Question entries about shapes

--- Start ---

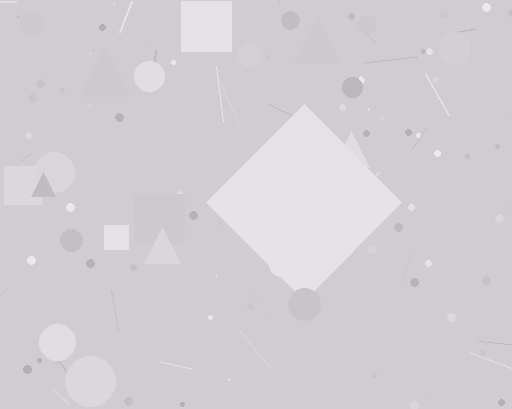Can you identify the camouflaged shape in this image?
The camouflaged shape is a diamond.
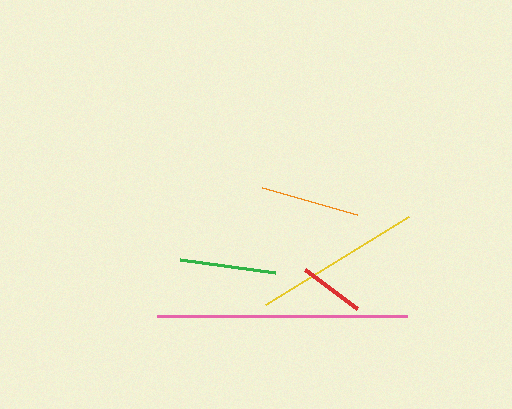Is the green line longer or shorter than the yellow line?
The yellow line is longer than the green line.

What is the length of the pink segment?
The pink segment is approximately 250 pixels long.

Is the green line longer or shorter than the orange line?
The orange and green lines are approximately the same length (about 99 and 96 pixels).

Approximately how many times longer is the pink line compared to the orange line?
The pink line is approximately 2.5 times the length of the orange line.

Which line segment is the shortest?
The red line is the shortest at approximately 65 pixels.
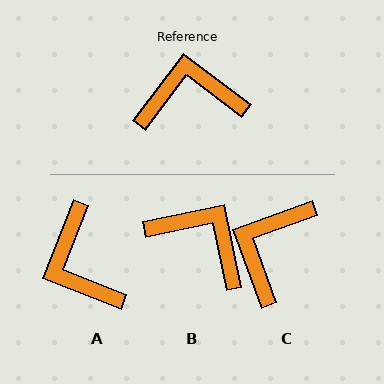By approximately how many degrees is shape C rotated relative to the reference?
Approximately 57 degrees counter-clockwise.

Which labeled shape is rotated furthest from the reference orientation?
A, about 105 degrees away.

--- End ---

▸ EXERCISE PROMPT:
Retype, without any picture, exactly the lines from the one with "Approximately how many times" through the end of the entries, inclusive.

▸ CORRECT OUTPUT:
Approximately how many times longer is the pink line compared to the orange line?
The pink line is approximately 2.5 times the length of the orange line.

Which line segment is the shortest?
The red line is the shortest at approximately 65 pixels.
By approximately how many degrees is shape C rotated relative to the reference?
Approximately 57 degrees counter-clockwise.

Which labeled shape is rotated furthest from the reference orientation?
A, about 105 degrees away.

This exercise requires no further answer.